**Aim**: Without the pictures, repeat the listing character for character.

(Records contained in a dataset)
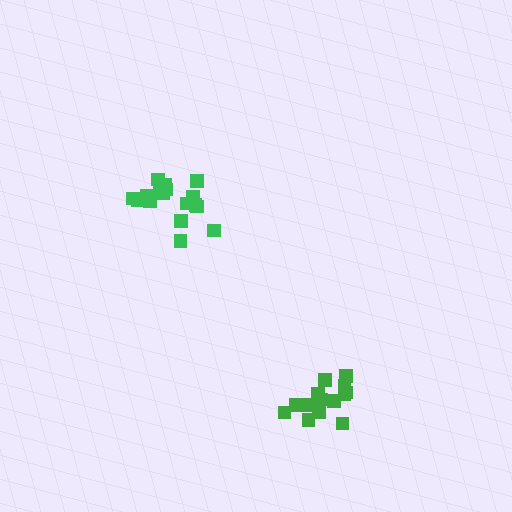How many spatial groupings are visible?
There are 2 spatial groupings.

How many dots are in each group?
Group 1: 18 dots, Group 2: 15 dots (33 total).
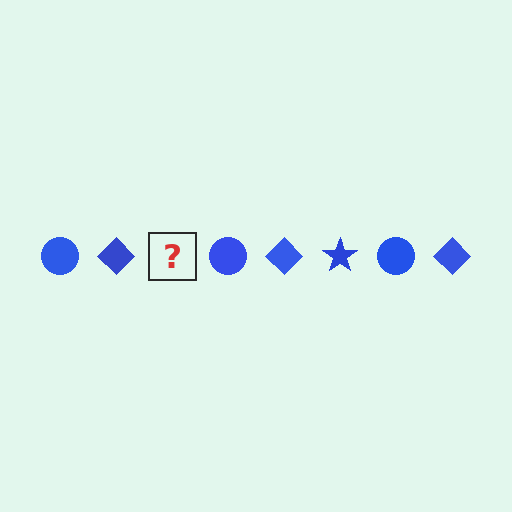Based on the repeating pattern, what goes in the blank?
The blank should be a blue star.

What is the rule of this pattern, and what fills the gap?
The rule is that the pattern cycles through circle, diamond, star shapes in blue. The gap should be filled with a blue star.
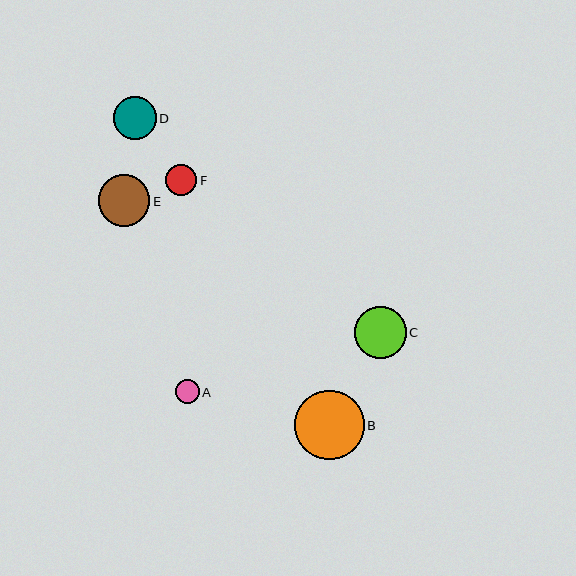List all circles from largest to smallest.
From largest to smallest: B, E, C, D, F, A.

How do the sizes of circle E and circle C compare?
Circle E and circle C are approximately the same size.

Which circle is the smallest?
Circle A is the smallest with a size of approximately 24 pixels.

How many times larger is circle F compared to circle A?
Circle F is approximately 1.3 times the size of circle A.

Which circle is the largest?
Circle B is the largest with a size of approximately 69 pixels.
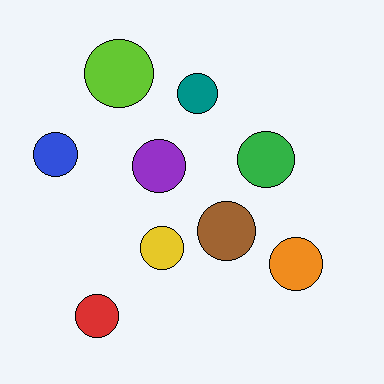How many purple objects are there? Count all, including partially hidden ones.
There is 1 purple object.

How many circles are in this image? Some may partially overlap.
There are 9 circles.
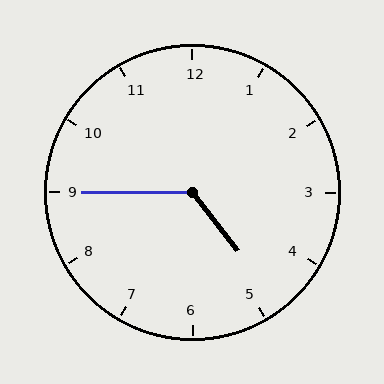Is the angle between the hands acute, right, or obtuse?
It is obtuse.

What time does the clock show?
4:45.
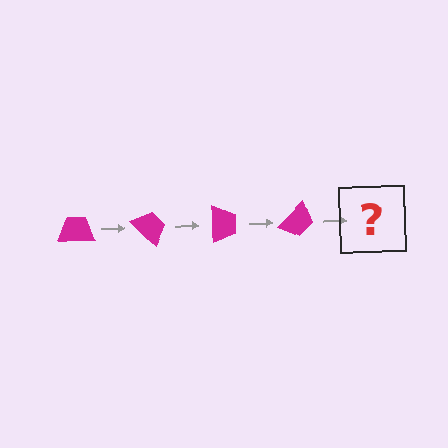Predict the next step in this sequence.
The next step is a magenta trapezoid rotated 180 degrees clockwise.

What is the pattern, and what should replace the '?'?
The pattern is that the trapezoid rotates 45 degrees clockwise each step. The '?' should be a magenta trapezoid rotated 180 degrees clockwise.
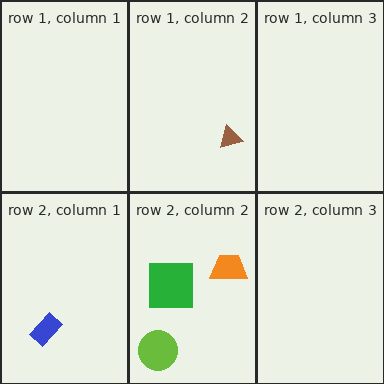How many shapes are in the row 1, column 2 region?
1.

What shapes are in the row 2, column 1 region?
The blue rectangle.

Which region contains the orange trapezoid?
The row 2, column 2 region.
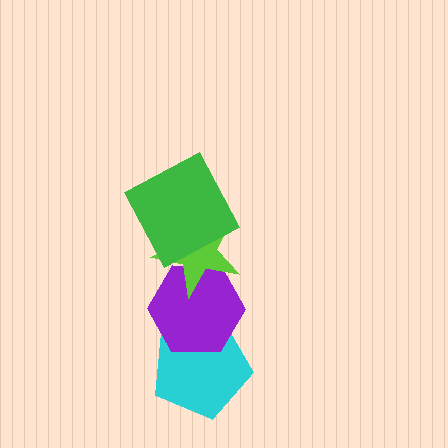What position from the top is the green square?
The green square is 1st from the top.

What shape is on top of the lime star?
The green square is on top of the lime star.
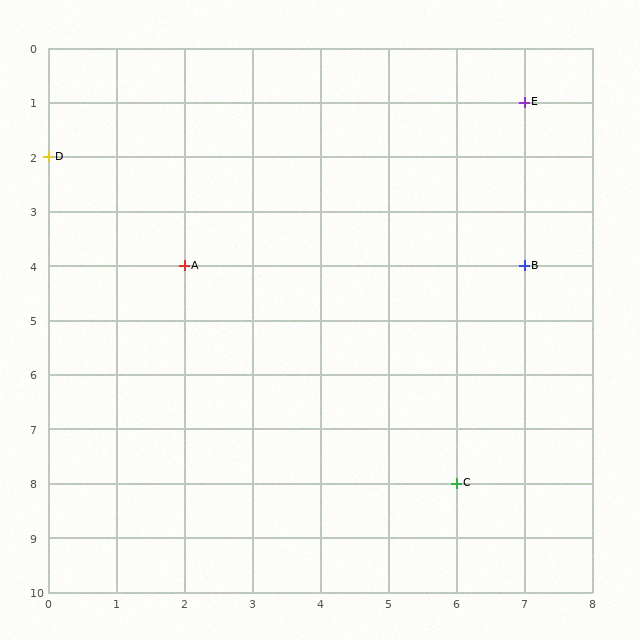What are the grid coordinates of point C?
Point C is at grid coordinates (6, 8).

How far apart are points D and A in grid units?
Points D and A are 2 columns and 2 rows apart (about 2.8 grid units diagonally).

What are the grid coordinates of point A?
Point A is at grid coordinates (2, 4).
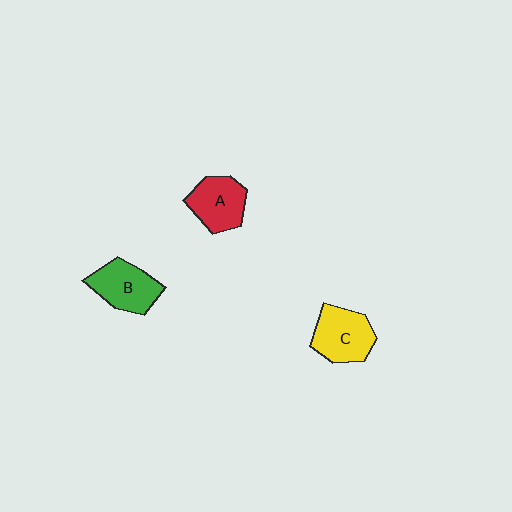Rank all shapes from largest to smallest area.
From largest to smallest: C (yellow), B (green), A (red).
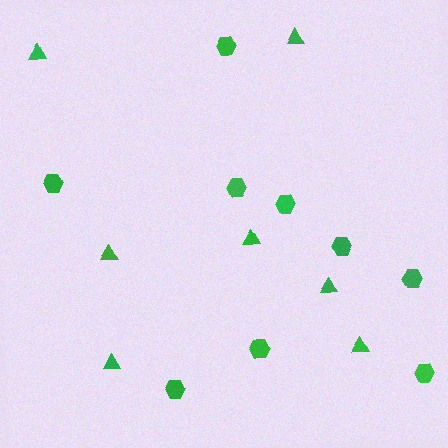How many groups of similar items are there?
There are 2 groups: one group of hexagons (9) and one group of triangles (7).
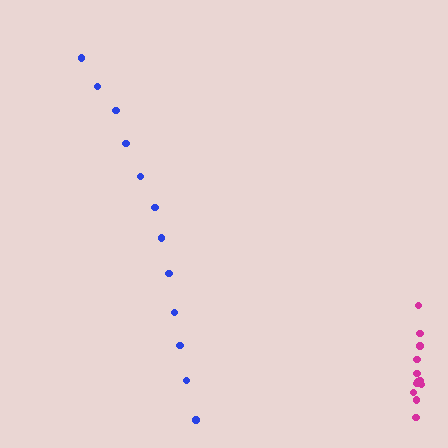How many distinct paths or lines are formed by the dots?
There are 2 distinct paths.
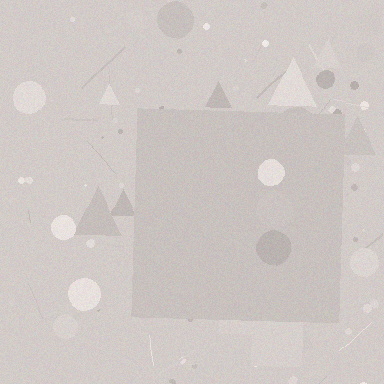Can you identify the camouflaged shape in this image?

**Response to this exercise**:
How many spatial groupings are visible?
There are 2 spatial groupings.

How many dots are in each group?
Group 1: 18 dots, Group 2: 15 dots (33 total).
Based on the repeating pattern, what goes in the blank?
The blank should be a blue star.

What is the rule of this pattern, and what fills the gap?
The rule is that the pattern cycles through circle, diamond, star shapes in blue. The gap should be filled with a blue star.
List all circles from largest to smallest.
From largest to smallest: B, E, C, D, F, A.

How do the sizes of circle E and circle C compare?
Circle E and circle C are approximately the same size.

Which circle is the smallest?
Circle A is the smallest with a size of approximately 24 pixels.

How many times larger is circle F compared to circle A?
Circle F is approximately 1.3 times the size of circle A.

Which circle is the largest?
Circle B is the largest with a size of approximately 69 pixels.
How many purple objects are there? Count all, including partially hidden ones.
There is 1 purple object.

How many circles are in this image? Some may partially overlap.
There are 9 circles.
Is the angle between the hands acute, right, or obtuse?
It is obtuse.

What time does the clock show?
4:45.
Predict the next step in this sequence.
The next step is a magenta trapezoid rotated 180 degrees clockwise.

What is the pattern, and what should replace the '?'?
The pattern is that the trapezoid rotates 45 degrees clockwise each step. The '?' should be a magenta trapezoid rotated 180 degrees clockwise.
How many shapes are in the row 1, column 2 region?
1.

What shapes are in the row 2, column 1 region?
The blue rectangle.

Which region contains the orange trapezoid?
The row 2, column 2 region.
What position from the top is the green square?
The green square is 1st from the top.

What shape is on top of the lime star?
The green square is on top of the lime star.
What are the grid coordinates of point C?
Point C is at grid coordinates (6, 8).

How far apart are points D and A in grid units?
Points D and A are 2 columns and 2 rows apart (about 2.8 grid units diagonally).

What are the grid coordinates of point A?
Point A is at grid coordinates (2, 4).
Rank all shapes from largest to smallest area.
From largest to smallest: C (yellow), B (green), A (red).
How many groups of similar items are there?
There are 2 groups: one group of hexagons (9) and one group of triangles (7).
How many distinct paths or lines are formed by the dots?
There are 2 distinct paths.
Can you identify the camouflaged shape in this image?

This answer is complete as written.